**Material for the task**.
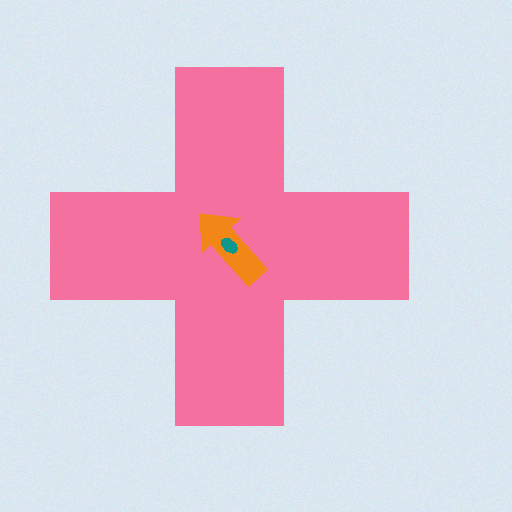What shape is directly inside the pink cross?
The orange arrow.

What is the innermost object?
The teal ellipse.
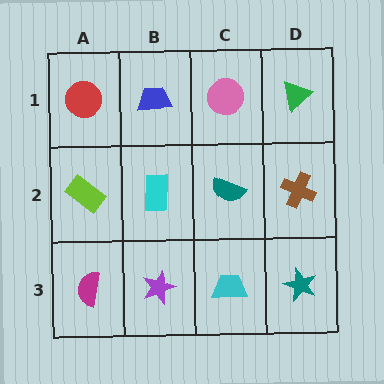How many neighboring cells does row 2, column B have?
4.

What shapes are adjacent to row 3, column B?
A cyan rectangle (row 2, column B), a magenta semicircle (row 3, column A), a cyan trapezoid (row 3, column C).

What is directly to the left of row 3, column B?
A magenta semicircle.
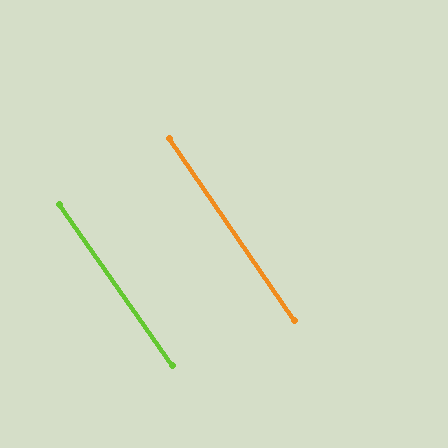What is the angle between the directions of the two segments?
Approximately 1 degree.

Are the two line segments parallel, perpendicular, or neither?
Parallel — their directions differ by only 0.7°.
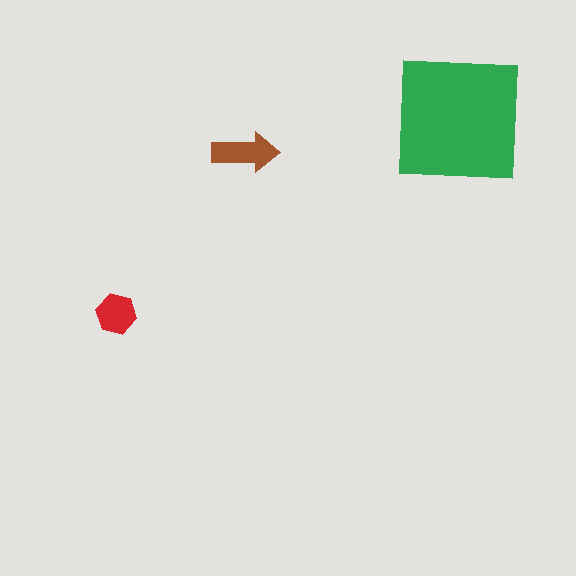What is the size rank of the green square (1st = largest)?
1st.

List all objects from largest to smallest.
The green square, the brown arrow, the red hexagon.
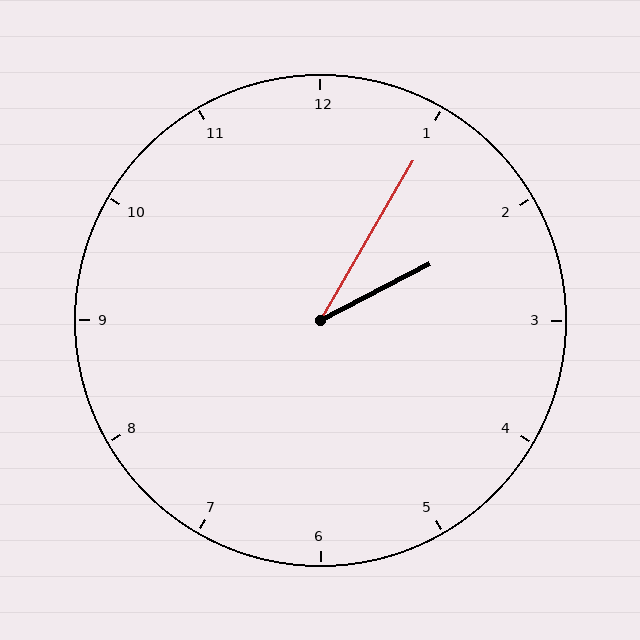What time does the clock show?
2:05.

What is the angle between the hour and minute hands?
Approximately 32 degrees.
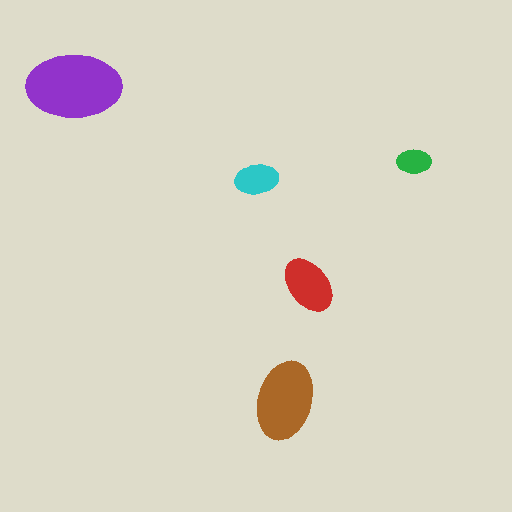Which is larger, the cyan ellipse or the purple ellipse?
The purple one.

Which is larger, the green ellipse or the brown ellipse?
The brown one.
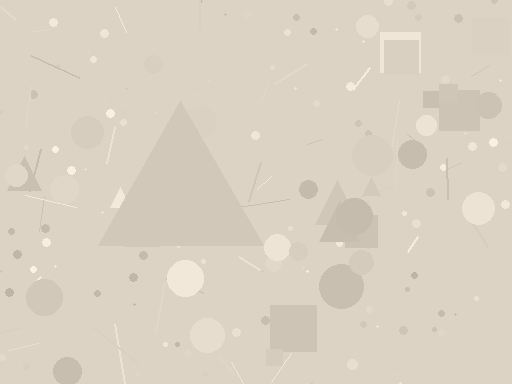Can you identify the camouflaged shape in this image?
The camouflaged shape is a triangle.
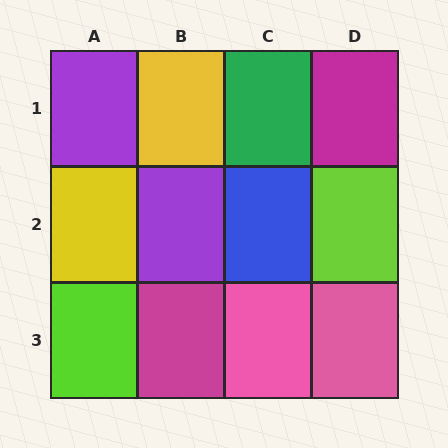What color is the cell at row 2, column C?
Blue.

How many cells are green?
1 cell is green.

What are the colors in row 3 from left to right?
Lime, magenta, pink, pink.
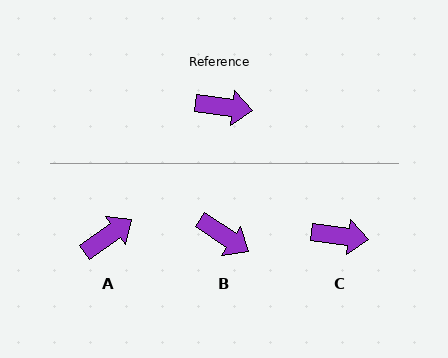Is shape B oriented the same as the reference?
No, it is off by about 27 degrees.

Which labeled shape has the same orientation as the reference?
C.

**About this exercise**.
What you output must match the data exactly, apart from the pictures, which are left out.

**Response for this exercise**.
What shape is directly inside the pink cross?
The orange arrow.

What is the innermost object?
The teal ellipse.
How many neighboring cells does row 2, column B have?
4.

What shapes are adjacent to row 3, column B?
A cyan rectangle (row 2, column B), a magenta semicircle (row 3, column A), a cyan trapezoid (row 3, column C).

What is directly to the left of row 3, column B?
A magenta semicircle.
What is the angle between the directions of the two segments?
Approximately 1 degree.

Are the two line segments parallel, perpendicular, or neither?
Parallel — their directions differ by only 0.7°.
What is the size rank of the green square (1st = largest)?
1st.

List all objects from largest to smallest.
The green square, the brown arrow, the red hexagon.
What time does the clock show?
2:05.

What is the angle between the hour and minute hands?
Approximately 32 degrees.
Which is larger, the cyan ellipse or the purple ellipse?
The purple one.

Which is larger, the green ellipse or the brown ellipse?
The brown one.
Can you identify the camouflaged shape in this image?
The camouflaged shape is a triangle.
What color is the cell at row 2, column C?
Blue.

How many cells are green?
1 cell is green.

What are the colors in row 3 from left to right?
Lime, magenta, pink, pink.
Is shape B oriented the same as the reference?
No, it is off by about 27 degrees.

Which labeled shape has the same orientation as the reference?
C.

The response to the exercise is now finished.